### DATA EXTRACT
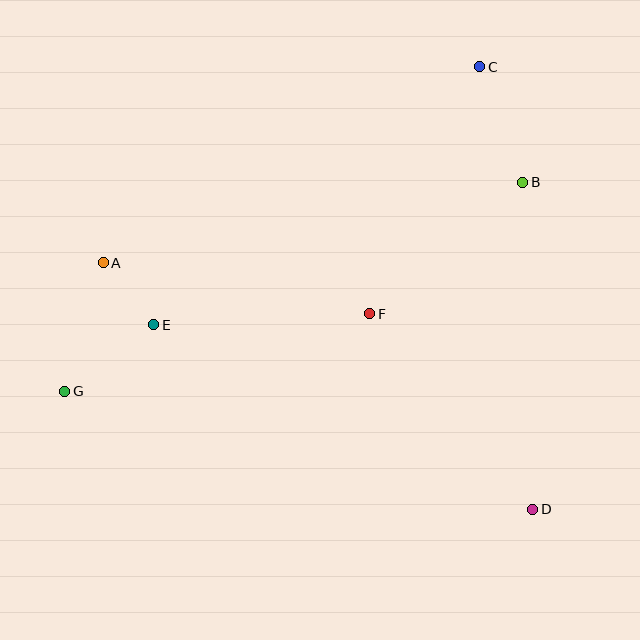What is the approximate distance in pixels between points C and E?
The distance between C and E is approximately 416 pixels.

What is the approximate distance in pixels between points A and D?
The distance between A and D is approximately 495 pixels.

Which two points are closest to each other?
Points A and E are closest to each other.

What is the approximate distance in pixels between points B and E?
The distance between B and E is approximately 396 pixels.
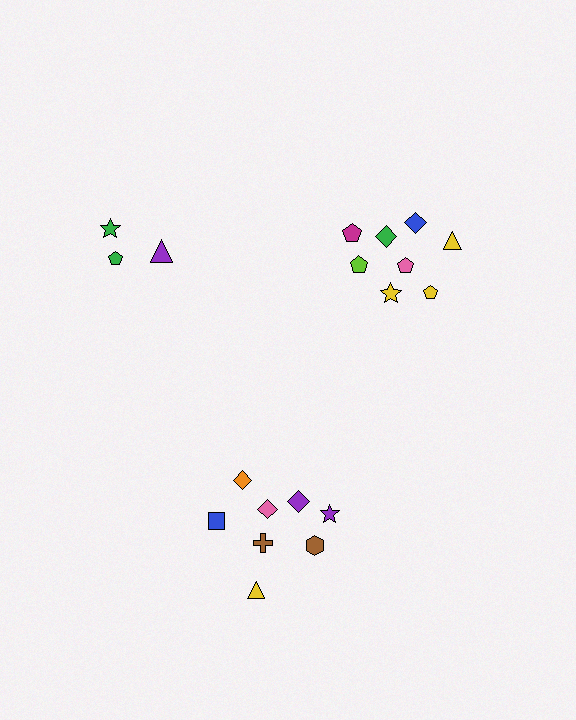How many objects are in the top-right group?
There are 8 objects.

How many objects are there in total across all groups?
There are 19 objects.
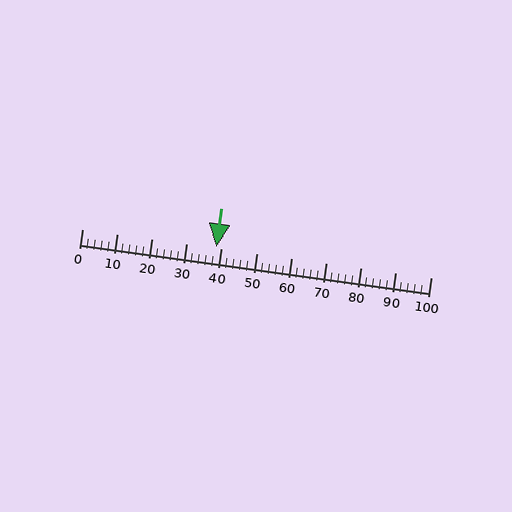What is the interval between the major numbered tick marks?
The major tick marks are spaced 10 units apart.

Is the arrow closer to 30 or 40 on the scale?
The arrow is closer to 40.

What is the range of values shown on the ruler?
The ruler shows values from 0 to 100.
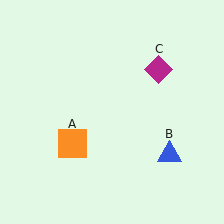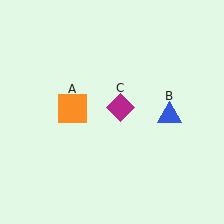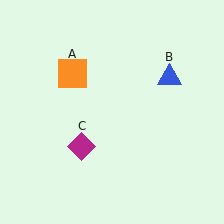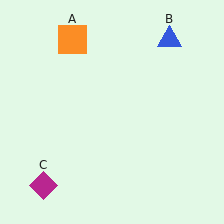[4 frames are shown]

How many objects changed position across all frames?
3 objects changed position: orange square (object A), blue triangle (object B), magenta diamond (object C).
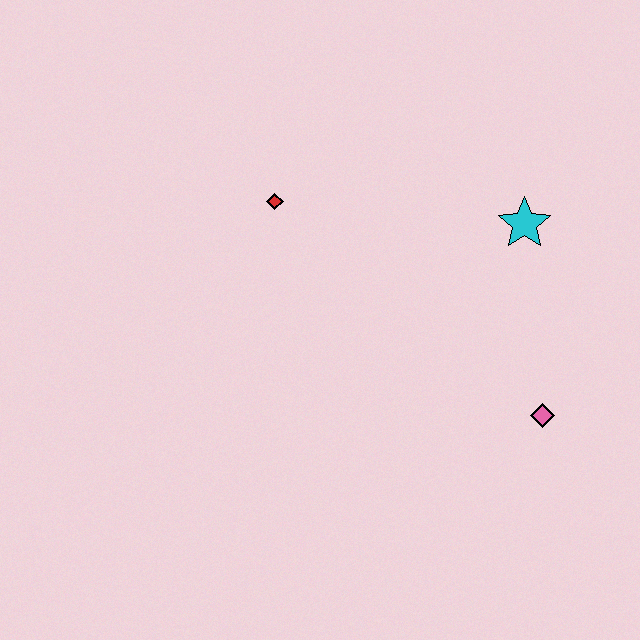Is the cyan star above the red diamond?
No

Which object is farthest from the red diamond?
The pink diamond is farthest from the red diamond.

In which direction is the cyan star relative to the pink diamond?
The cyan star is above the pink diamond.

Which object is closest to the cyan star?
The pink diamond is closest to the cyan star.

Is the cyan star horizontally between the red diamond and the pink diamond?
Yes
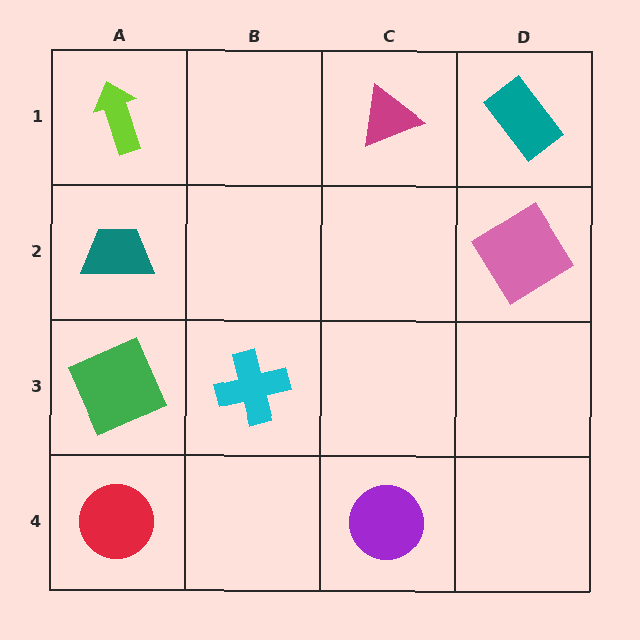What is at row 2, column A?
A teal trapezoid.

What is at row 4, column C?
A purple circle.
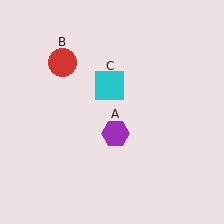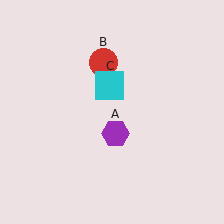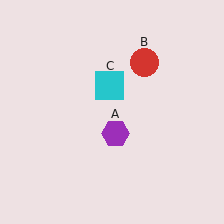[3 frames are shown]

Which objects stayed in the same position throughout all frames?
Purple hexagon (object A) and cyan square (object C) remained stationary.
--
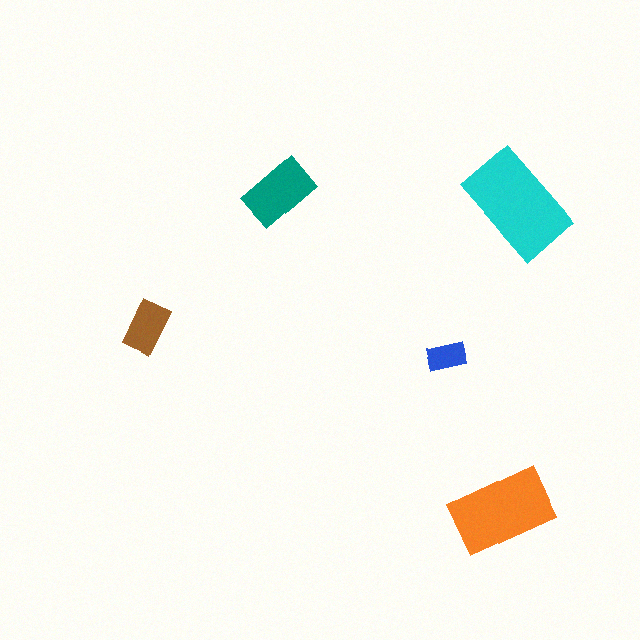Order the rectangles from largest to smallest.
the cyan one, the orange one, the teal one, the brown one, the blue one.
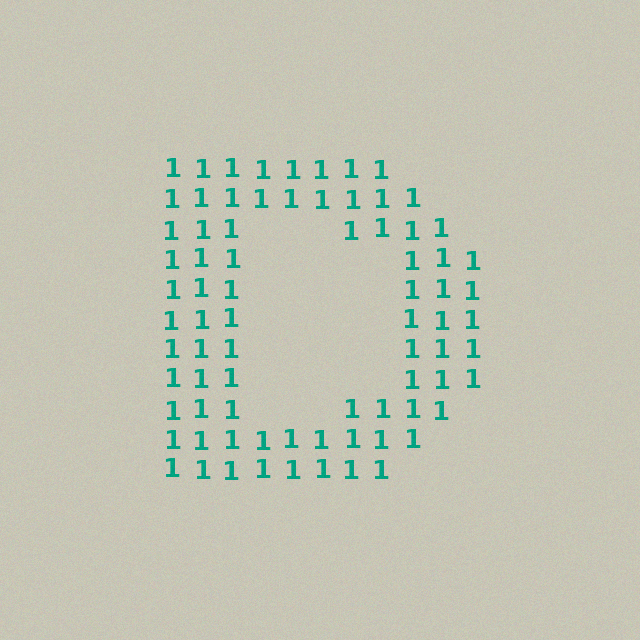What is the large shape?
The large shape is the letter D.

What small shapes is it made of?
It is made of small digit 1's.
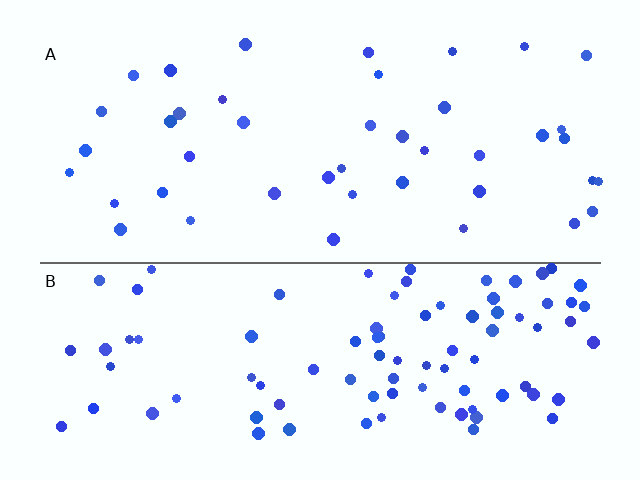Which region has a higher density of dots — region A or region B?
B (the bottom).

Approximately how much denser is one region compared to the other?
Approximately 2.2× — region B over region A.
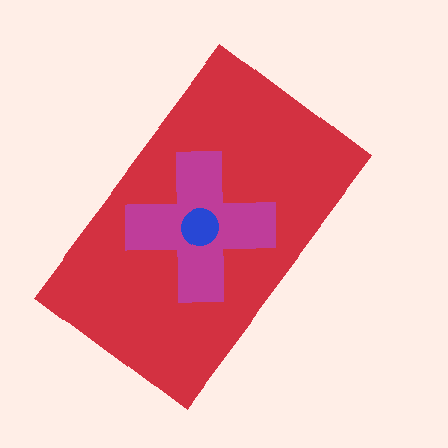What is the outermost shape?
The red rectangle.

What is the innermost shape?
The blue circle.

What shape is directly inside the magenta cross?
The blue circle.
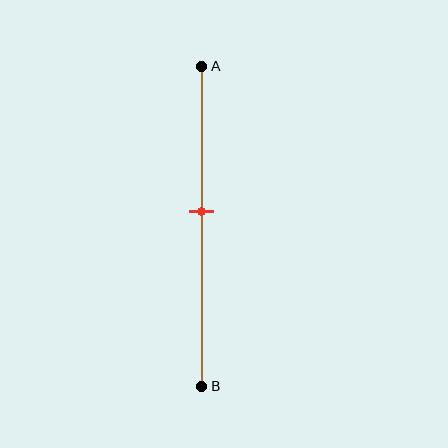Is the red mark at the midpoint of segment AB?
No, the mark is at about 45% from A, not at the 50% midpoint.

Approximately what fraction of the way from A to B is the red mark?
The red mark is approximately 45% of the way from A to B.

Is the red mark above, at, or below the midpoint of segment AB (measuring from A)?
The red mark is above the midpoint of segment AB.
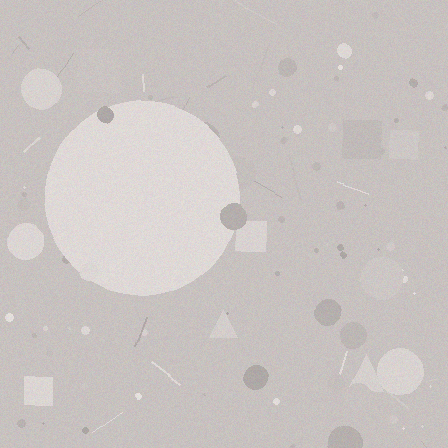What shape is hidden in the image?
* * *
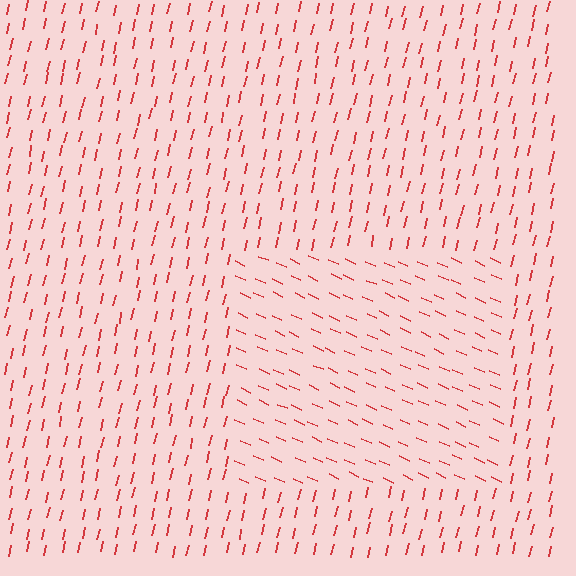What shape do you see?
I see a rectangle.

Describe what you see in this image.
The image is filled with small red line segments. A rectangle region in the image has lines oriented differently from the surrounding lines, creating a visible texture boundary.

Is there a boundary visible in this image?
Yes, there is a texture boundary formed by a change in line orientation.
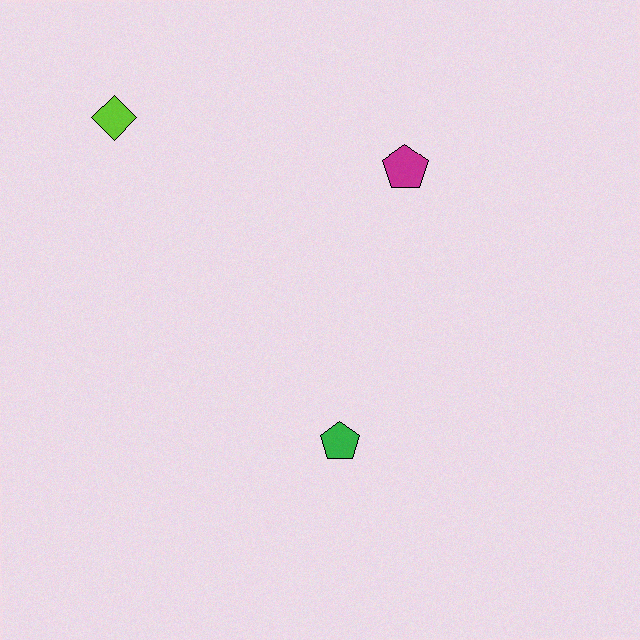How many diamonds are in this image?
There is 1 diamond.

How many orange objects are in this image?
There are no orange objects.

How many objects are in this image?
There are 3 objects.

### GIVEN PROBLEM
Print everything from the line with "What is the approximate distance in pixels between points B" down to the line with "[4 frames are shown]", both included, exactly as written and without the pictures.

### ANSWER TO THIS EXERCISE
What is the approximate distance in pixels between points B and E?
The distance between B and E is approximately 396 pixels.
How many objects are in the top-right group?
There are 8 objects.

How many objects are there in total across all groups?
There are 19 objects.
What is the interval between the major numbered tick marks?
The major tick marks are spaced 10 units apart.

Is the arrow closer to 30 or 40 on the scale?
The arrow is closer to 40.

What is the range of values shown on the ruler?
The ruler shows values from 0 to 100.
[4 frames are shown]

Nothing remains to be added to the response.